STATED TASK → Write out, exactly as given, every line from the one holding "What comes next in the sequence?" to the one holding "Two things are", including both.

RECORDS FOR THIS EXERCISE →
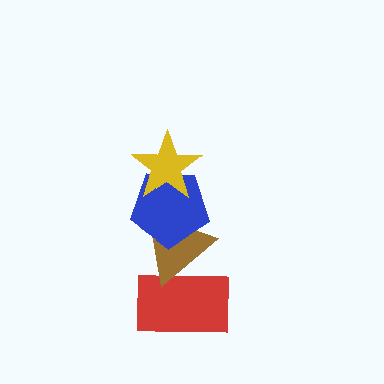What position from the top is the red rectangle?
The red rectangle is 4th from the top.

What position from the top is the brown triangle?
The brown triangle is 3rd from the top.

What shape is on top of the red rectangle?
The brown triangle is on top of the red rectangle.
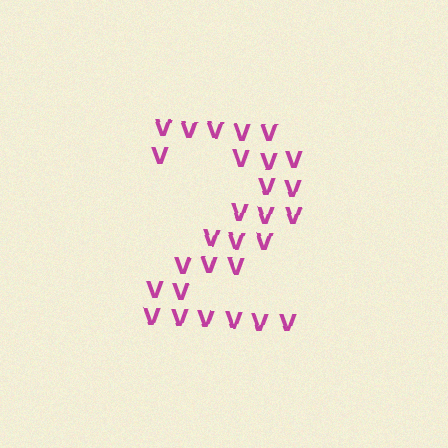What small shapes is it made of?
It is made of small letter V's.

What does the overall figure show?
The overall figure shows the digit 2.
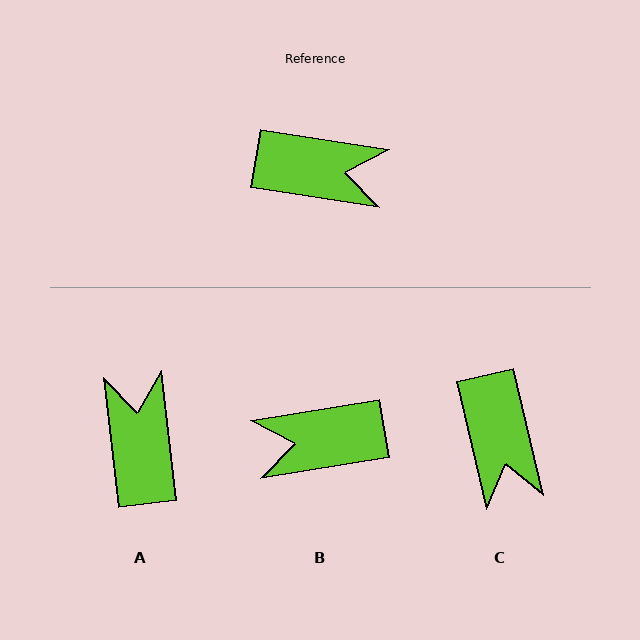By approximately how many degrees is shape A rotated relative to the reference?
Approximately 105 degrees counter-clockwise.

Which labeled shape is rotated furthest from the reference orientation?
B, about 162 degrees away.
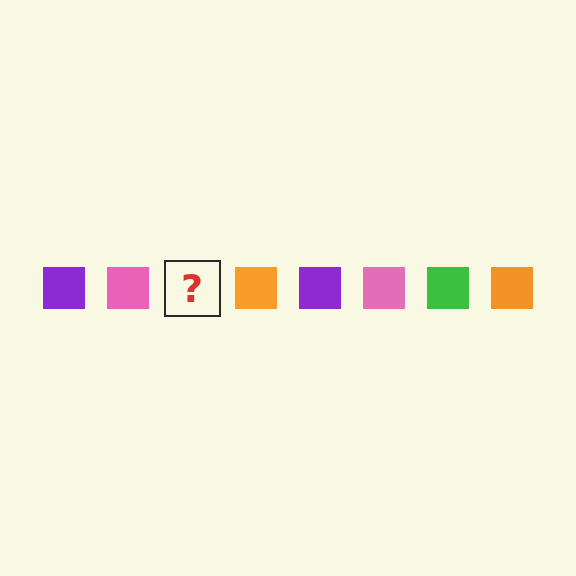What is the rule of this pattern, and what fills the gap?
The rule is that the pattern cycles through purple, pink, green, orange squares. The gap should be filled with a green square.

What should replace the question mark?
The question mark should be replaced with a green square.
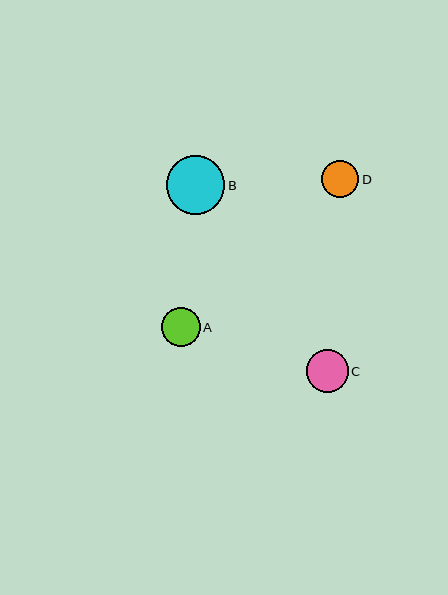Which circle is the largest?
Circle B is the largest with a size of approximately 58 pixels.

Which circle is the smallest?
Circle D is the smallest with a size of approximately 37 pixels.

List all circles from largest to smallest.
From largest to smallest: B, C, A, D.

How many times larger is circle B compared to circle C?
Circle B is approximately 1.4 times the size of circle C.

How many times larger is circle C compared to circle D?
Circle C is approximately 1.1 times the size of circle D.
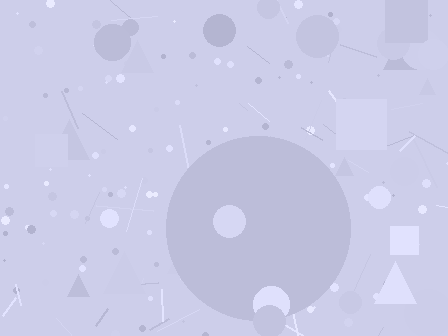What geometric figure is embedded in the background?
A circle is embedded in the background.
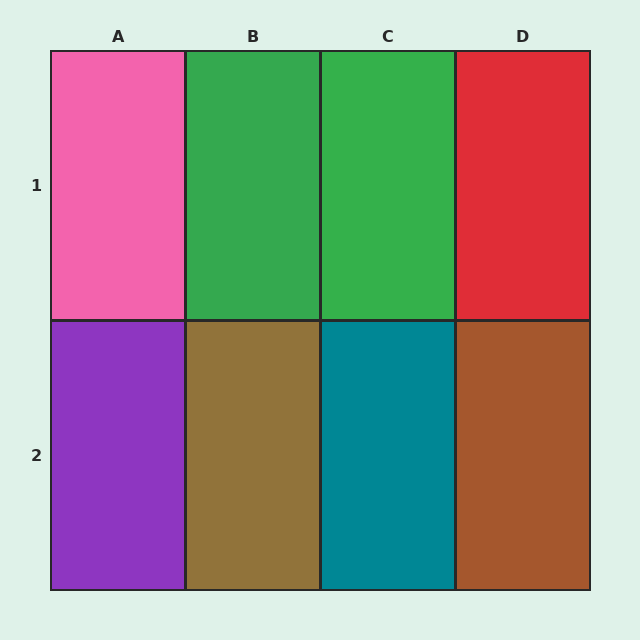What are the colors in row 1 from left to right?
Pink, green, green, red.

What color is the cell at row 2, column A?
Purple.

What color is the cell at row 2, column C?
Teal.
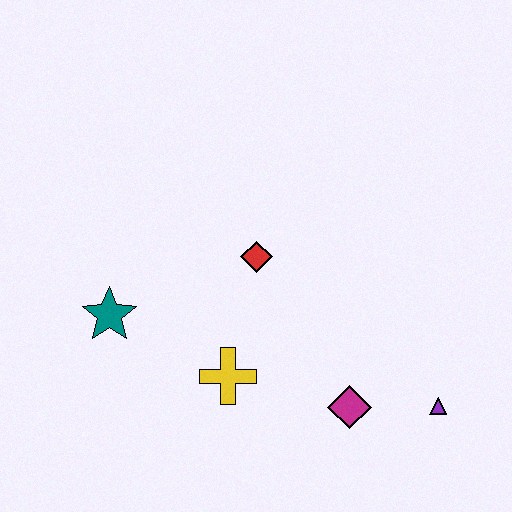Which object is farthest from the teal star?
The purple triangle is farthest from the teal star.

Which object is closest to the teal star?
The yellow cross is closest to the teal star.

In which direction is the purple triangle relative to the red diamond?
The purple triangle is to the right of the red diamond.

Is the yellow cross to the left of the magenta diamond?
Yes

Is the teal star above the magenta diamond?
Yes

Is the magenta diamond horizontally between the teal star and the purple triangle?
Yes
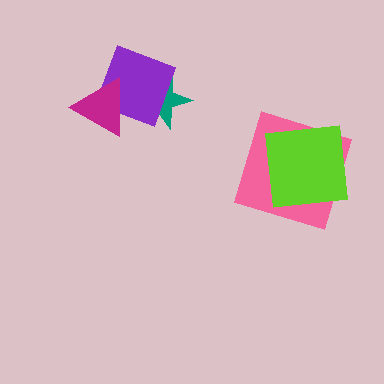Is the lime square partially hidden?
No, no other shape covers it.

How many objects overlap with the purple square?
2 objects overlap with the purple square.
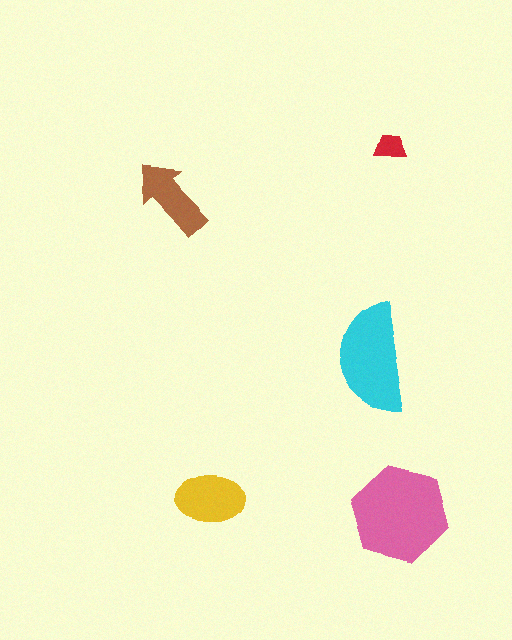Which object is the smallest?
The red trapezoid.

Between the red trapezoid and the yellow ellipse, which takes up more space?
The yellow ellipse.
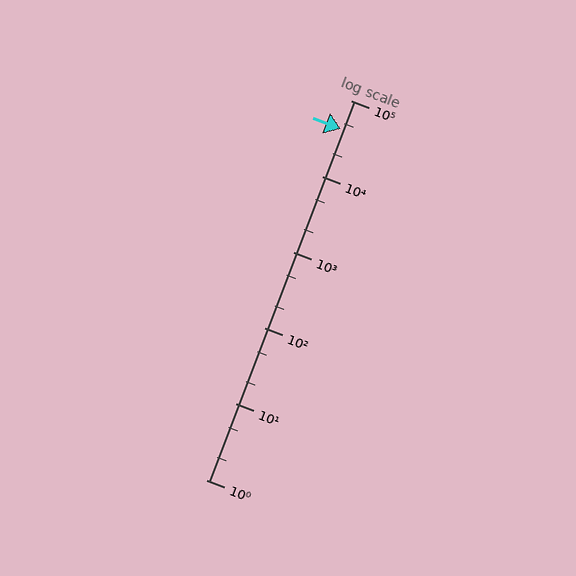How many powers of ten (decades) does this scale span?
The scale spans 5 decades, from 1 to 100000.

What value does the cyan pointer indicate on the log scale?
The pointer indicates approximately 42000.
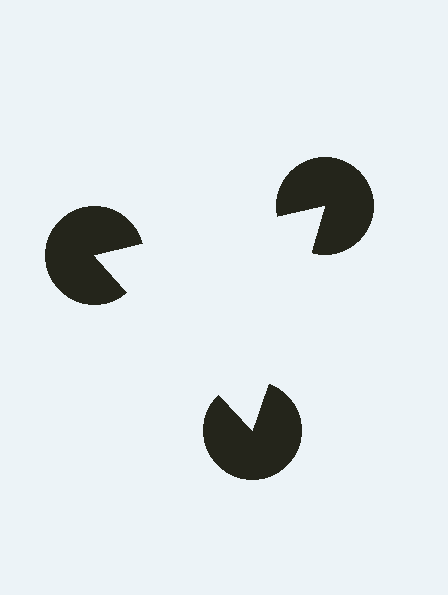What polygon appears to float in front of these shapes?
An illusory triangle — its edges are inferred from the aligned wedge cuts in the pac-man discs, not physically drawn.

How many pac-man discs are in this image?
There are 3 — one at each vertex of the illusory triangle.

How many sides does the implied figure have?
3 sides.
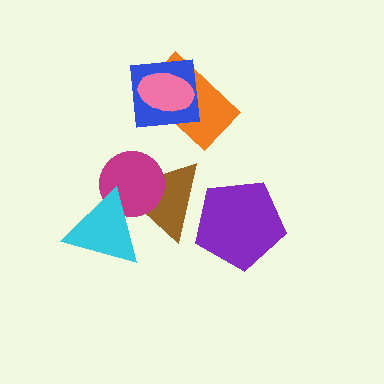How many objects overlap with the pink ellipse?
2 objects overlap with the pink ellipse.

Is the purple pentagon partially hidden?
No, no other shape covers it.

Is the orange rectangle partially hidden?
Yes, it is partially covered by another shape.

...

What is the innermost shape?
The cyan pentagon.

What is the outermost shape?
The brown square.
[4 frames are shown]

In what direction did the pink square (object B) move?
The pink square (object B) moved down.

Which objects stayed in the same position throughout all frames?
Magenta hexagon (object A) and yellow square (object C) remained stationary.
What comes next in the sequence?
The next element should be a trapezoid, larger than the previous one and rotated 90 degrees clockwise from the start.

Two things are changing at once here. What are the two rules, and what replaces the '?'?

...

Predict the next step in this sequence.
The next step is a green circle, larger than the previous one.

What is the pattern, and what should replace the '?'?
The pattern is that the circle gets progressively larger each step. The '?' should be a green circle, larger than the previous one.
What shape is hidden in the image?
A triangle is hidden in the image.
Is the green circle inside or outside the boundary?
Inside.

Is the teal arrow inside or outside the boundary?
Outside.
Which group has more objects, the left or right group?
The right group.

RESULT BELOW →
What comes next in the sequence?
The next element should be a trapezoid, larger than the previous one and rotated 90 degrees clockwise from the start.

Two things are changing at once here. What are the two rules, and what replaces the '?'?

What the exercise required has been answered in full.